━━ Supplied data

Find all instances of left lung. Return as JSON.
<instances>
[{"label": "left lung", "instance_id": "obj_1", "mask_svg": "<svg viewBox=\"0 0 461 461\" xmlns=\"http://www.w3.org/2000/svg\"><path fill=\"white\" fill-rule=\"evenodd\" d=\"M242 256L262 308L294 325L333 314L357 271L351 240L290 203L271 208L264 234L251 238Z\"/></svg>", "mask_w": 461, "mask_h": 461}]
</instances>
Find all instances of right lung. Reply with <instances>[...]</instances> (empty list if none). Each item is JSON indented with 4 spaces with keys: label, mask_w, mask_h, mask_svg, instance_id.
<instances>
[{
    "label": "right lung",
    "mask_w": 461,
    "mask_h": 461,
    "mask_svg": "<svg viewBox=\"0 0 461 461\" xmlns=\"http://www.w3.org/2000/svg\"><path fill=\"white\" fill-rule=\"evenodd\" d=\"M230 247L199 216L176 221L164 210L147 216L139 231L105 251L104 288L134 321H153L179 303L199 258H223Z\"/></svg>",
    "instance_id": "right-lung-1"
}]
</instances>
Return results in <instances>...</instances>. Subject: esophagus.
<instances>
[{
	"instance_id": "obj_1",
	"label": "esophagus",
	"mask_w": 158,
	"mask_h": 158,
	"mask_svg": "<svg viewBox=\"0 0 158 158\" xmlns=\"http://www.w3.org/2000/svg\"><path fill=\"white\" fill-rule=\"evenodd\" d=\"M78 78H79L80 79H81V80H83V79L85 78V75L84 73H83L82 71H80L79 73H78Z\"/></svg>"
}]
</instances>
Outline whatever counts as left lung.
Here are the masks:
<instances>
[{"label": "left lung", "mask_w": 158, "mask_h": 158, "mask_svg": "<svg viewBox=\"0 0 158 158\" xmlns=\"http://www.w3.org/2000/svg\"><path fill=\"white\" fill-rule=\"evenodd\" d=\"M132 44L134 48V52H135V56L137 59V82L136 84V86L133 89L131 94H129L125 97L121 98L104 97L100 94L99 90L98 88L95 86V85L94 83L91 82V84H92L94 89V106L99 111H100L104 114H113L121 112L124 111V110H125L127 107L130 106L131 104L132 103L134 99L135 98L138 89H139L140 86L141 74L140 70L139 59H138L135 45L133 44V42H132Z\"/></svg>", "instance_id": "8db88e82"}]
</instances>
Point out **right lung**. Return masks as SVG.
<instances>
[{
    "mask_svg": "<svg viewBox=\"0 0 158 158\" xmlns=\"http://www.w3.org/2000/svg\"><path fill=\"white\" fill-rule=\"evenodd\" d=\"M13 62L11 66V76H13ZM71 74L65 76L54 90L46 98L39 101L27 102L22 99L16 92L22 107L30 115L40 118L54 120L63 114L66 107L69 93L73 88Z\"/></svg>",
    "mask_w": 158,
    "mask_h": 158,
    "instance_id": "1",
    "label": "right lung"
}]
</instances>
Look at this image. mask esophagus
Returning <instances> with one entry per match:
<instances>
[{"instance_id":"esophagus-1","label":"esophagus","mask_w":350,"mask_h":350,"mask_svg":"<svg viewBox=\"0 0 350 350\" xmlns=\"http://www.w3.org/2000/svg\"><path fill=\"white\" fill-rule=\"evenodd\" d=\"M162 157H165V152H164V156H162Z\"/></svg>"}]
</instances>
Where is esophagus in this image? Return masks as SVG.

━━━━

### Short task:
Copy out every one of the lines above word for word, leaving nothing out and changing nothing.

### The completed task:
Find all instances of left lung. Return as JSON.
<instances>
[{"label": "left lung", "instance_id": "obj_1", "mask_svg": "<svg viewBox=\"0 0 461 461\" xmlns=\"http://www.w3.org/2000/svg\"><path fill=\"white\" fill-rule=\"evenodd\" d=\"M242 256L262 308L294 325L333 314L357 271L351 240L290 203L271 208L264 234L251 238Z\"/></svg>", "mask_w": 461, "mask_h": 461}]
</instances>
Find all instances of right lung. Reply with <instances>[...]</instances> (empty list if none). Each item is JSON indented with 4 spaces with keys: label, mask_w, mask_h, mask_svg, instance_id.
<instances>
[{
    "label": "right lung",
    "mask_w": 461,
    "mask_h": 461,
    "mask_svg": "<svg viewBox=\"0 0 461 461\" xmlns=\"http://www.w3.org/2000/svg\"><path fill=\"white\" fill-rule=\"evenodd\" d=\"M230 247L199 216L176 221L164 210L147 216L139 231L105 251L104 288L134 321H153L179 303L199 258H223Z\"/></svg>",
    "instance_id": "right-lung-1"
}]
</instances>
Return results in <instances>...</instances>. Subject: esophagus.
<instances>
[{
	"instance_id": "obj_1",
	"label": "esophagus",
	"mask_w": 158,
	"mask_h": 158,
	"mask_svg": "<svg viewBox=\"0 0 158 158\" xmlns=\"http://www.w3.org/2000/svg\"><path fill=\"white\" fill-rule=\"evenodd\" d=\"M78 78H79L80 79H81V80H83V79L85 78V75L84 73H83L82 71H80L79 73H78Z\"/></svg>"
}]
</instances>
Outline whatever counts as left lung.
Here are the masks:
<instances>
[{"label": "left lung", "mask_w": 158, "mask_h": 158, "mask_svg": "<svg viewBox=\"0 0 158 158\" xmlns=\"http://www.w3.org/2000/svg\"><path fill=\"white\" fill-rule=\"evenodd\" d=\"M132 44L134 48V52H135V56L137 59V82L136 84V86L133 89L131 94H129L125 97L121 98L104 97L100 94L99 90L98 88L95 86V85L94 83L91 82V84H92L94 89V106L99 111H100L104 114H113L121 112L124 111V110H125L127 107L130 106L131 104L132 103L134 99L135 98L138 89H139L140 86L141 74L140 70L139 59H138L135 45L133 44V42H132Z\"/></svg>", "instance_id": "8db88e82"}]
</instances>
Point out **right lung**. Return masks as SVG.
<instances>
[{
    "mask_svg": "<svg viewBox=\"0 0 158 158\" xmlns=\"http://www.w3.org/2000/svg\"><path fill=\"white\" fill-rule=\"evenodd\" d=\"M13 62L11 66V76H13ZM71 74L65 76L54 90L46 98L39 101L27 102L22 99L16 92L22 107L30 115L40 118L54 120L63 114L66 107L69 93L73 88Z\"/></svg>",
    "mask_w": 158,
    "mask_h": 158,
    "instance_id": "1",
    "label": "right lung"
}]
</instances>
Look at this image. mask esophagus
Returning <instances> with one entry per match:
<instances>
[{"instance_id":"esophagus-1","label":"esophagus","mask_w":350,"mask_h":350,"mask_svg":"<svg viewBox=\"0 0 350 350\" xmlns=\"http://www.w3.org/2000/svg\"><path fill=\"white\" fill-rule=\"evenodd\" d=\"M162 157H165V152H164V156H162Z\"/></svg>"}]
</instances>
Where is esophagus in this image? Return masks as SVG.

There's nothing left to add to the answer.